* Exercise details *
Retype, exactly as written, every line from the one containing "Describe the next shape in this pattern." through the last line of the records below, both included; skip the pictures.

* Extracted material *
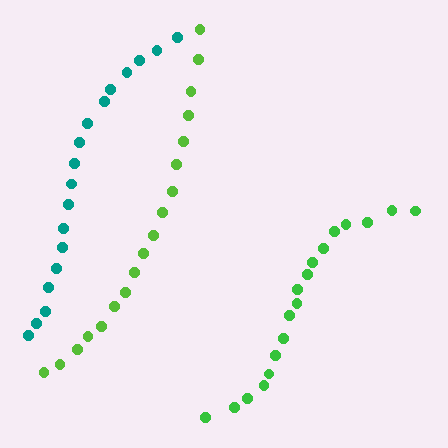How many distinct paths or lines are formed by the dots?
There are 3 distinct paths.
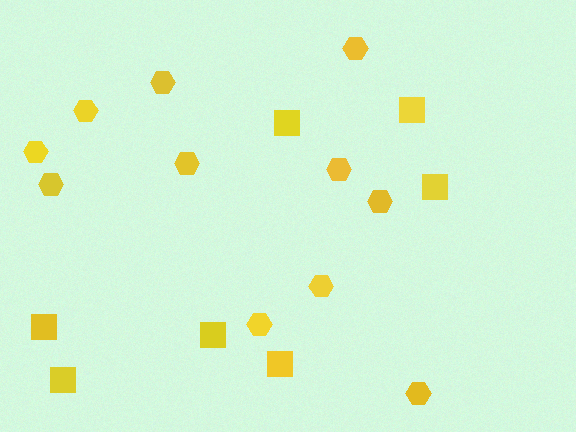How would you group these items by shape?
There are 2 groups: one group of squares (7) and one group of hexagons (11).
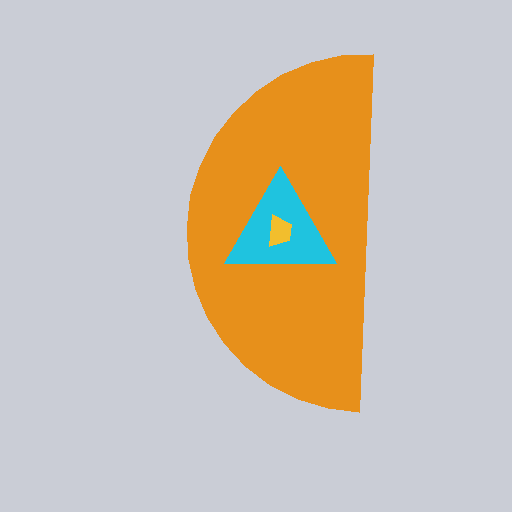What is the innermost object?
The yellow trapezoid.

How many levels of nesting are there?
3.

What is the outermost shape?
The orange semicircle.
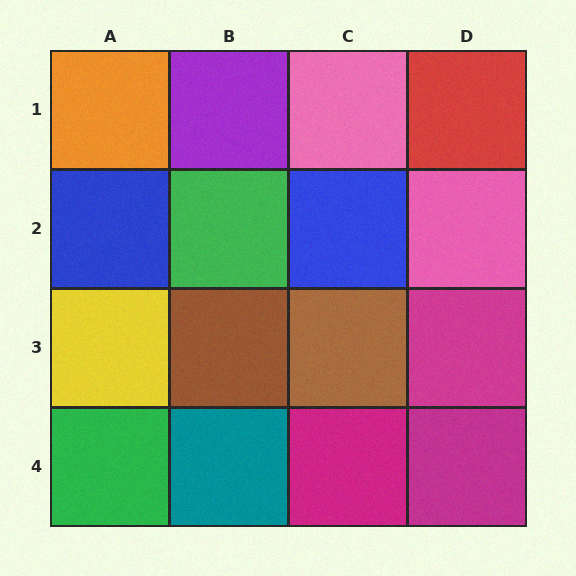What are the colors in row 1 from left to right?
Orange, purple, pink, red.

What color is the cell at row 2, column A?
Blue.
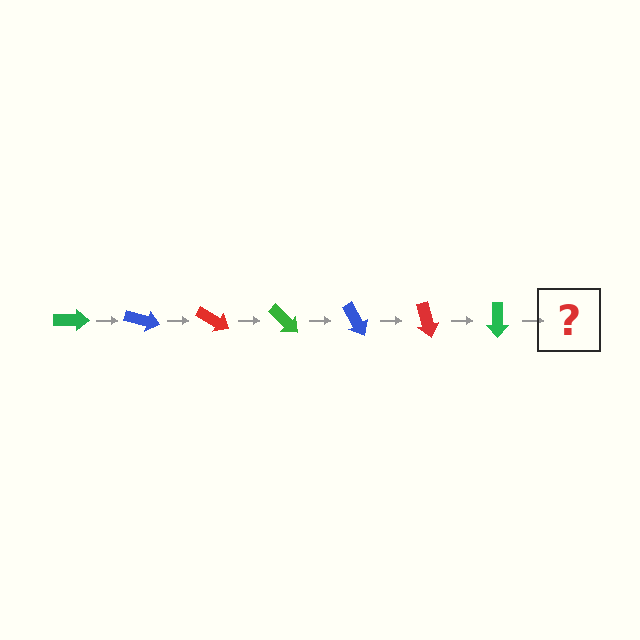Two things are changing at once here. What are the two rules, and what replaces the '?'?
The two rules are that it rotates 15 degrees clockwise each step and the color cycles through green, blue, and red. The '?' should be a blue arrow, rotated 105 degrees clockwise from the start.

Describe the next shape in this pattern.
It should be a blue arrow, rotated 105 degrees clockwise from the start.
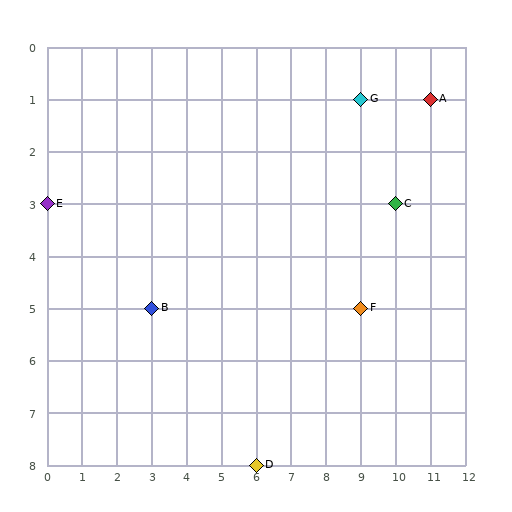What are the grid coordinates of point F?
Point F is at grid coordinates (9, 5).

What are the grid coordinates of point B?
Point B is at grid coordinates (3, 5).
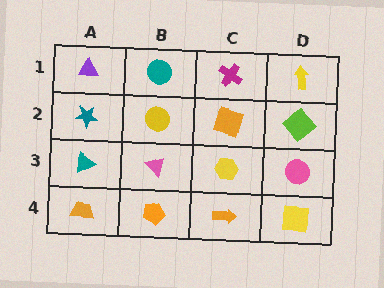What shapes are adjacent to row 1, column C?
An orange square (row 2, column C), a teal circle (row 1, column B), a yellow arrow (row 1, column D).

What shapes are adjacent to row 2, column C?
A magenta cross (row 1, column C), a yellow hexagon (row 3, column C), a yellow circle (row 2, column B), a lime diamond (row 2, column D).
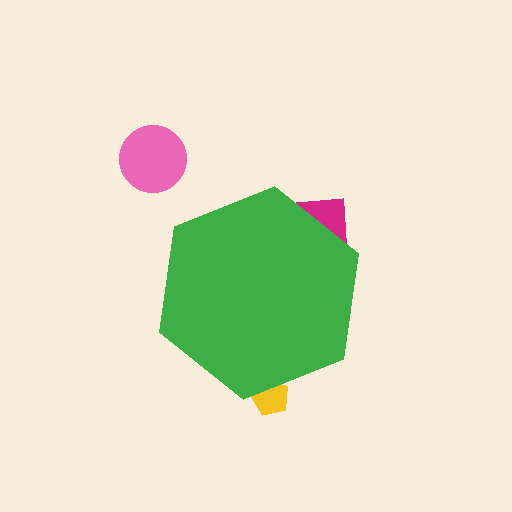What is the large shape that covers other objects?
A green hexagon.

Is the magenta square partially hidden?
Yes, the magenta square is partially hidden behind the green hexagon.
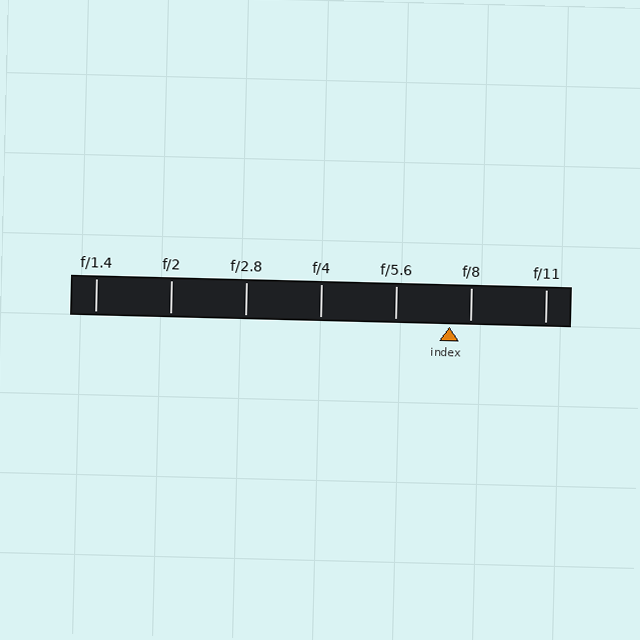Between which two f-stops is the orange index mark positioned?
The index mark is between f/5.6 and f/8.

* Response *
Describe the next shape in this pattern.
It should be a blue arrow, rotated 105 degrees clockwise from the start.
What are the grid coordinates of point F?
Point F is at grid coordinates (9, 5).

What are the grid coordinates of point B?
Point B is at grid coordinates (3, 5).
What shapes are adjacent to row 1, column C?
An orange square (row 2, column C), a teal circle (row 1, column B), a yellow arrow (row 1, column D).

What shapes are adjacent to row 2, column C?
A magenta cross (row 1, column C), a yellow hexagon (row 3, column C), a yellow circle (row 2, column B), a lime diamond (row 2, column D).
What is the large shape that covers other objects?
A green hexagon.

Is the magenta square partially hidden?
Yes, the magenta square is partially hidden behind the green hexagon.
Between which two f-stops is the orange index mark positioned?
The index mark is between f/5.6 and f/8.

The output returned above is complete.